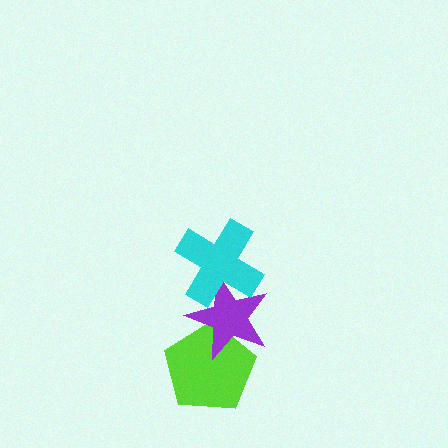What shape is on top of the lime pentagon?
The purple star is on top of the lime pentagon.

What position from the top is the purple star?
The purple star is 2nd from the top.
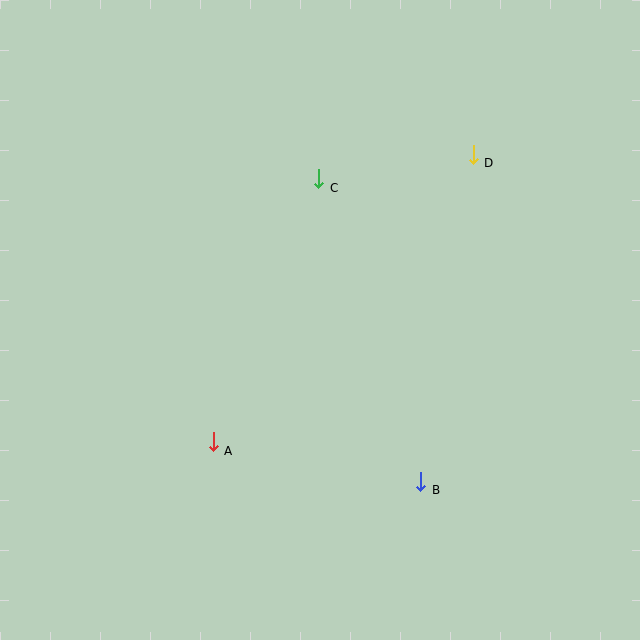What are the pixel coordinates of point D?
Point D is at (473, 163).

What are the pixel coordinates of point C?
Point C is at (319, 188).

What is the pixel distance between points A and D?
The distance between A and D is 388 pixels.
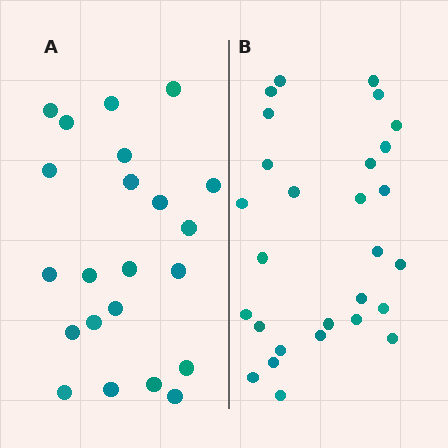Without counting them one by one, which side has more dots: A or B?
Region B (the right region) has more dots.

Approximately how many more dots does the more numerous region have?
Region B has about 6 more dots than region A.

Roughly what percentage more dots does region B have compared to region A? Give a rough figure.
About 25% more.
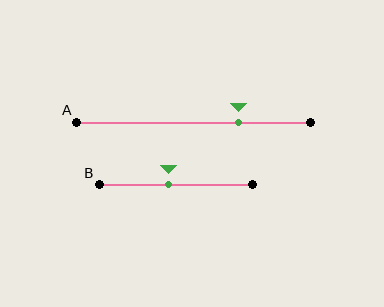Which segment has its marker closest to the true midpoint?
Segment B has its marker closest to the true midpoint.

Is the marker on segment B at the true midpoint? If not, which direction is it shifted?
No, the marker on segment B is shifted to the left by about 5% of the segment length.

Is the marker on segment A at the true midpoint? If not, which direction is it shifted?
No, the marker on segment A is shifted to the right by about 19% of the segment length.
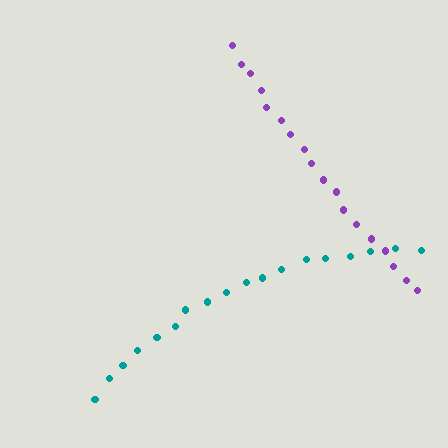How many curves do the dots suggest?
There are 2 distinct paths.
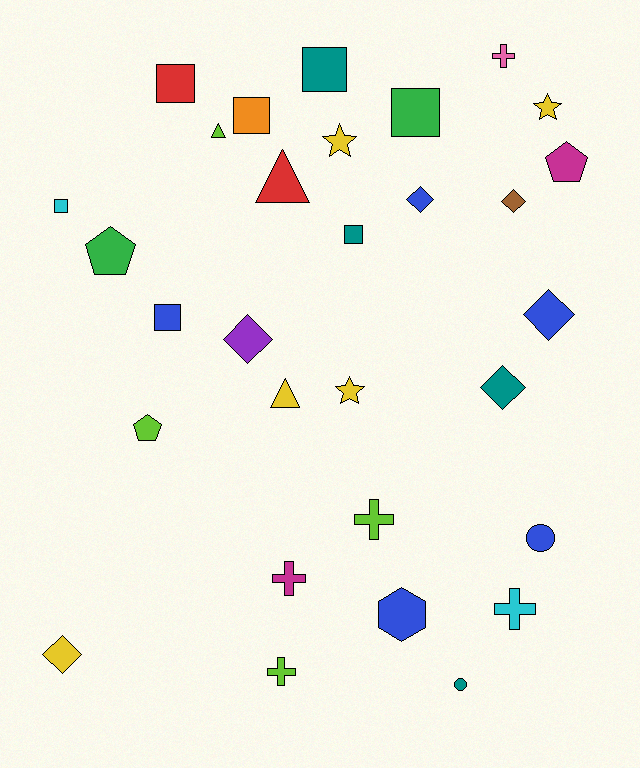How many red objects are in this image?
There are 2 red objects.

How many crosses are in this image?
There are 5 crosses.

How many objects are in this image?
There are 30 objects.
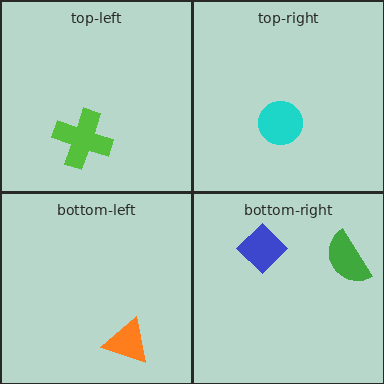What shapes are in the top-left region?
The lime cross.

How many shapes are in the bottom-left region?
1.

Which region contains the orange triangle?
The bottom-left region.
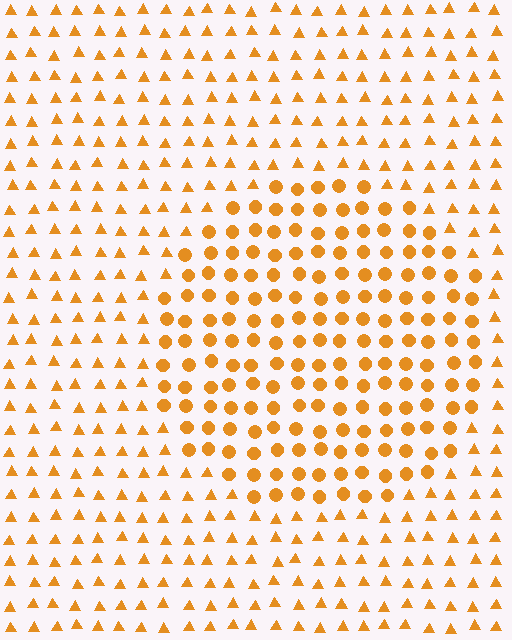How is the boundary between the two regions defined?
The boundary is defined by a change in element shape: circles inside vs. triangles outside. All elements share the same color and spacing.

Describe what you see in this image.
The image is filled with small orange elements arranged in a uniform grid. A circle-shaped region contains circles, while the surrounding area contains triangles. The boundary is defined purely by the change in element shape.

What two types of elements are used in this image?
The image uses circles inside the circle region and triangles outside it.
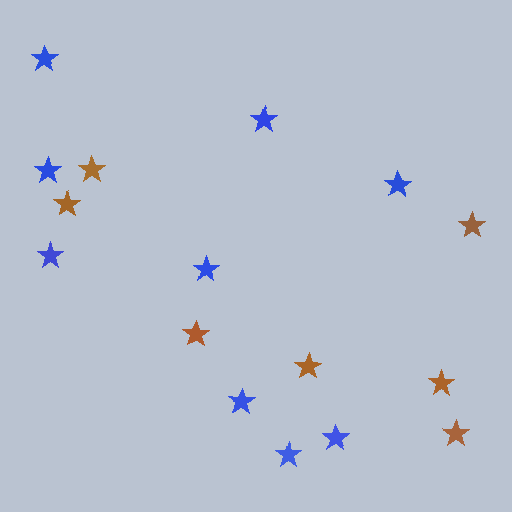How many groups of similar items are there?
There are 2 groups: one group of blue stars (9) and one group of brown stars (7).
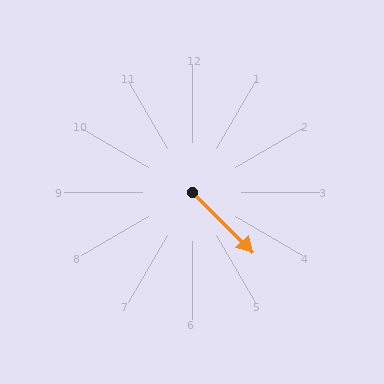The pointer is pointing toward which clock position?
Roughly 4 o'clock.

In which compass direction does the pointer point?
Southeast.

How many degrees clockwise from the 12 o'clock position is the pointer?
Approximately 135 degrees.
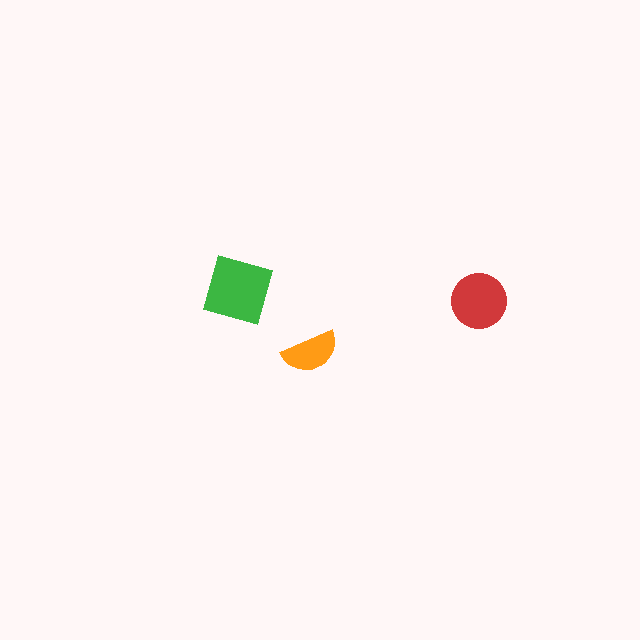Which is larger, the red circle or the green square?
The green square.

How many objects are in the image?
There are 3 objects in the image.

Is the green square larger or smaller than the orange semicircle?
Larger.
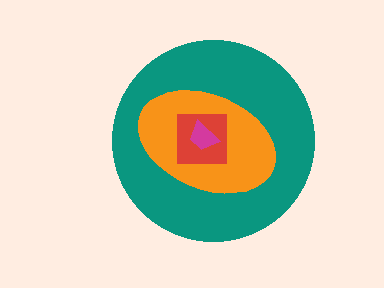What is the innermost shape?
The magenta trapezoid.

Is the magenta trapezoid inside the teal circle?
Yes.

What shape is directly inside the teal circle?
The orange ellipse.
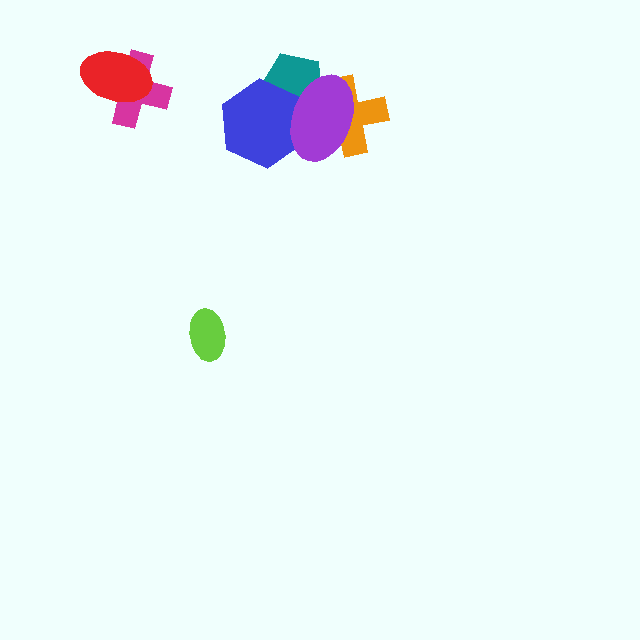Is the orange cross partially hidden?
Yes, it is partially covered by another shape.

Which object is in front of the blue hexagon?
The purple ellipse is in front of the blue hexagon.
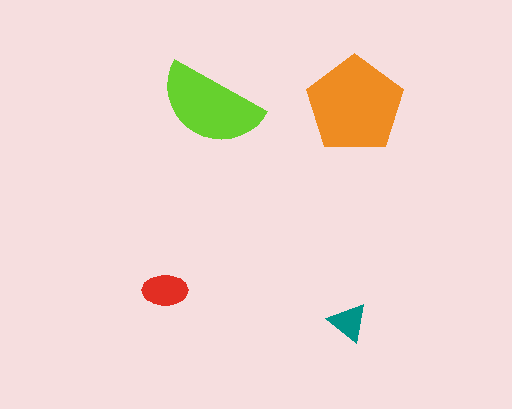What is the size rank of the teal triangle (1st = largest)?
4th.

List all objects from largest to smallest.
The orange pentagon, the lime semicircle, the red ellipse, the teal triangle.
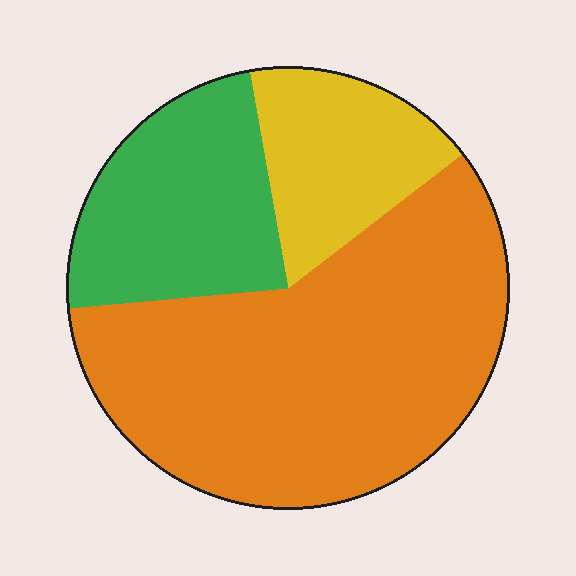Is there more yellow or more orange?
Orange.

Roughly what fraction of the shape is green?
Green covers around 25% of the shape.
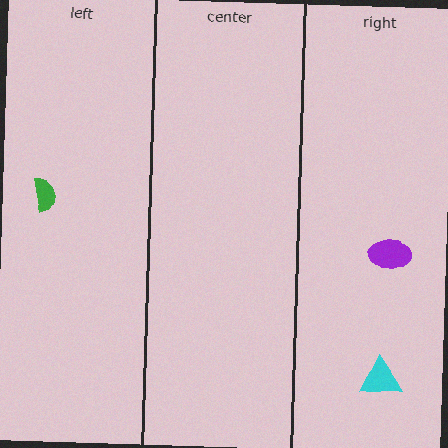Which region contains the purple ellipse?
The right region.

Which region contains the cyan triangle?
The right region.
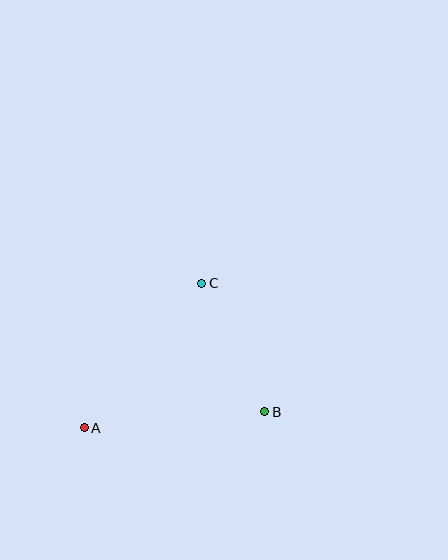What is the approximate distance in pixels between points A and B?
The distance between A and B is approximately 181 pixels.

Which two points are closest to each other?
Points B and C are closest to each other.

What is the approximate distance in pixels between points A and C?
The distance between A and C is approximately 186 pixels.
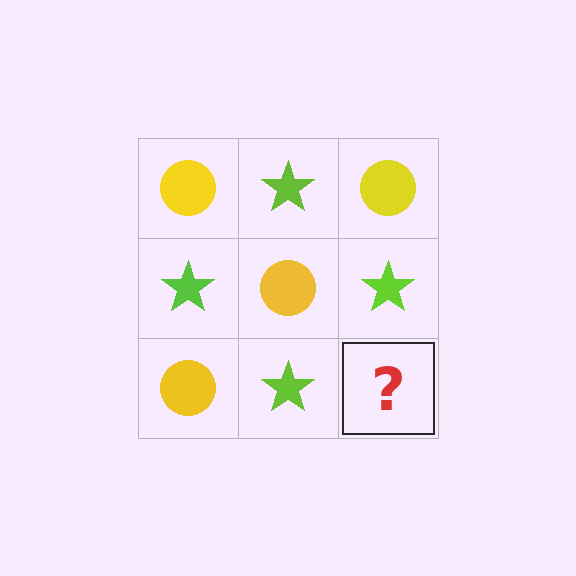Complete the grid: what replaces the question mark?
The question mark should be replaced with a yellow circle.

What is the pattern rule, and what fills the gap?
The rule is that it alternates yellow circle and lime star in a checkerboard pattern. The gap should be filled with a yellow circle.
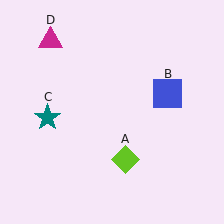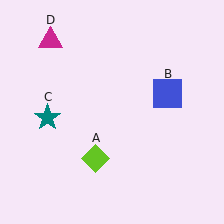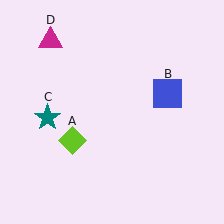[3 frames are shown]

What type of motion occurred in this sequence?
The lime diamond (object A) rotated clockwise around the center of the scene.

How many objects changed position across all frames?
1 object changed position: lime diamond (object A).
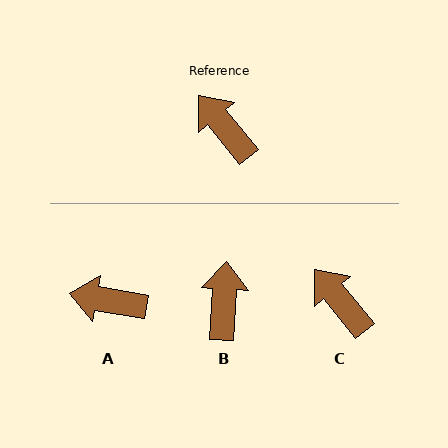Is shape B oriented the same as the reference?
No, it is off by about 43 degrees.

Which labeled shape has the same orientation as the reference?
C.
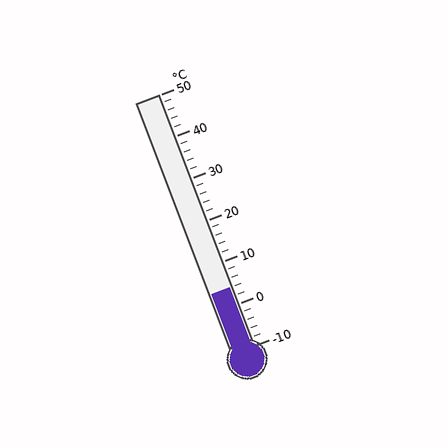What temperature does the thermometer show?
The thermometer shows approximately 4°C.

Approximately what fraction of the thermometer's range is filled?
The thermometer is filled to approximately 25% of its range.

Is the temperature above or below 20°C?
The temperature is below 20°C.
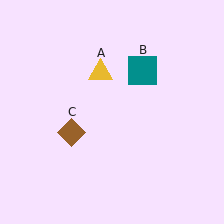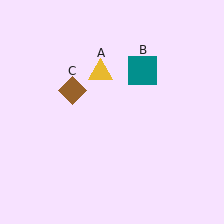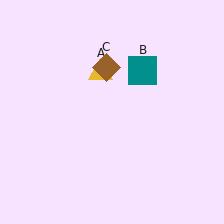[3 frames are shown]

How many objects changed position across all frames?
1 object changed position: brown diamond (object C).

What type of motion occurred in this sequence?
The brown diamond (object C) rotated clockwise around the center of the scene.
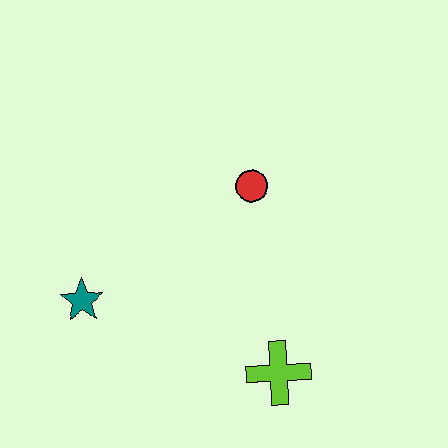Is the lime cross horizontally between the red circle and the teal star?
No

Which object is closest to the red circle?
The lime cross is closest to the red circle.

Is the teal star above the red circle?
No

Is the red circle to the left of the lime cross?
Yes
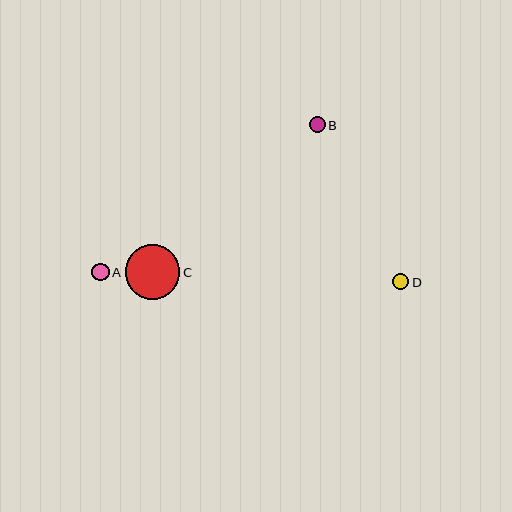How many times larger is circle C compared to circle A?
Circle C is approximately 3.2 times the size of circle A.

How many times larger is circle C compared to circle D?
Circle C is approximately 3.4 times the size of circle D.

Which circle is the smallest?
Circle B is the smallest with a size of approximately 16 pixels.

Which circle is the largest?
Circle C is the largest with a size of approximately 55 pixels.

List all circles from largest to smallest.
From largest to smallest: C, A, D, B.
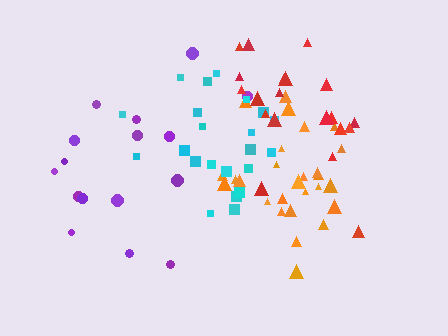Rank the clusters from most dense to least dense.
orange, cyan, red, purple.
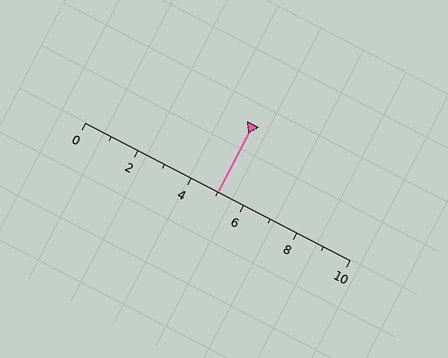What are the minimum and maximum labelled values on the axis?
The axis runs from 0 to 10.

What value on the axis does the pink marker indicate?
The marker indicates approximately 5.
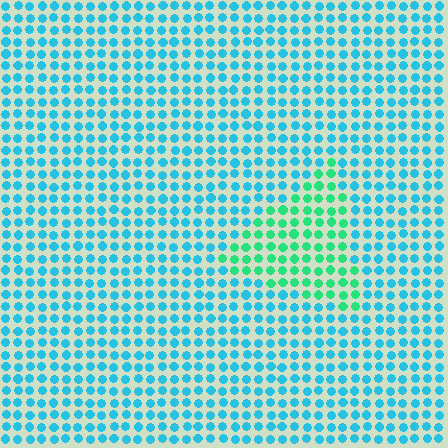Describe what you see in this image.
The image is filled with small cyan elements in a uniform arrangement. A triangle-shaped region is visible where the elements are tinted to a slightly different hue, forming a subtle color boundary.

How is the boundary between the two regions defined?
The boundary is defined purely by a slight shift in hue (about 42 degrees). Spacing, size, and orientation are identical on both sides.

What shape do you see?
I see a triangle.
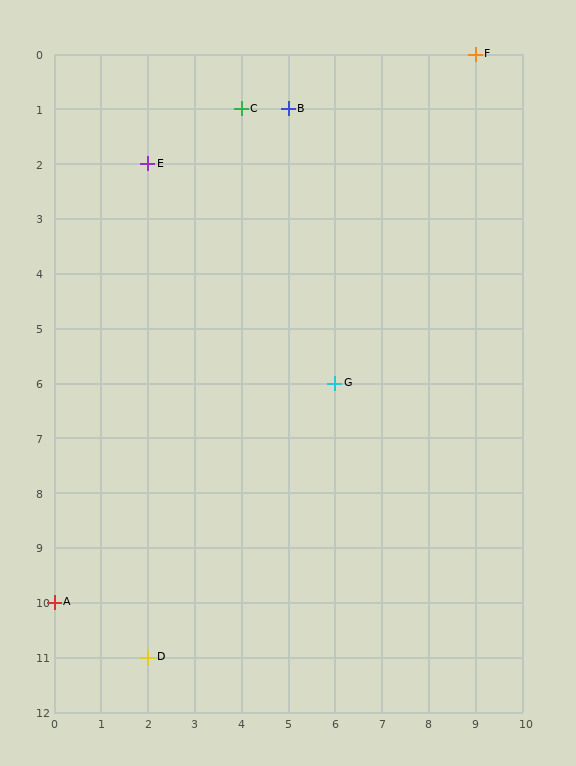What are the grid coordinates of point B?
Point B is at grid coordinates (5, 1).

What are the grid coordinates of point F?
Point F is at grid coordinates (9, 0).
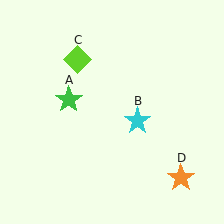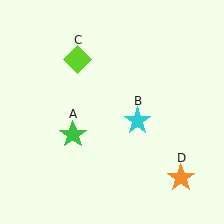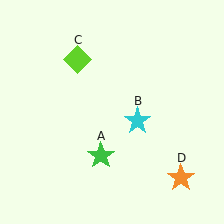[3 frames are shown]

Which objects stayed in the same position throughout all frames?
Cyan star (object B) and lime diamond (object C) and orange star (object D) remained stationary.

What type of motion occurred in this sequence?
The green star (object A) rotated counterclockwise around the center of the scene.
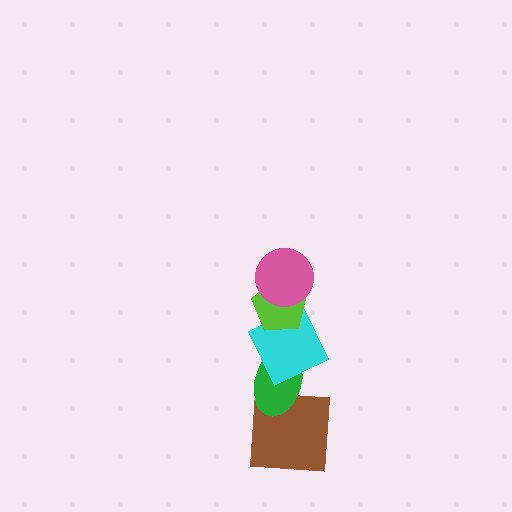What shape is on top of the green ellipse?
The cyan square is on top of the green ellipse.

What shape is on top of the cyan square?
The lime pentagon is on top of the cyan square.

◆ Problem ◆
In the records above, locate the line with "Which circle is the smallest?"; output it and each line after it through the last one, exactly, omitting pictures.

◆ Finished task ◆
Which circle is the smallest?
Circle B is the smallest with a size of approximately 16 pixels.

Which circle is the largest?
Circle C is the largest with a size of approximately 55 pixels.

List all circles from largest to smallest.
From largest to smallest: C, A, D, B.
Rank the clusters from most dense to least dense.
orange, cyan, red, purple.
What are the minimum and maximum labelled values on the axis?
The axis runs from 0 to 10.

What value on the axis does the pink marker indicate?
The marker indicates approximately 5.
Describe what you see in this image.
The image is filled with small cyan elements in a uniform arrangement. A triangle-shaped region is visible where the elements are tinted to a slightly different hue, forming a subtle color boundary.

How is the boundary between the two regions defined?
The boundary is defined purely by a slight shift in hue (about 42 degrees). Spacing, size, and orientation are identical on both sides.

What shape do you see?
I see a triangle.
What are the grid coordinates of point B?
Point B is at grid coordinates (5, 1).

What are the grid coordinates of point F?
Point F is at grid coordinates (9, 0).
[3 frames are shown]

Which objects stayed in the same position throughout all frames?
Cyan star (object B) and lime diamond (object C) and orange star (object D) remained stationary.

What type of motion occurred in this sequence?
The green star (object A) rotated counterclockwise around the center of the scene.
What shape is on top of the green ellipse?
The cyan square is on top of the green ellipse.

What shape is on top of the cyan square?
The lime pentagon is on top of the cyan square.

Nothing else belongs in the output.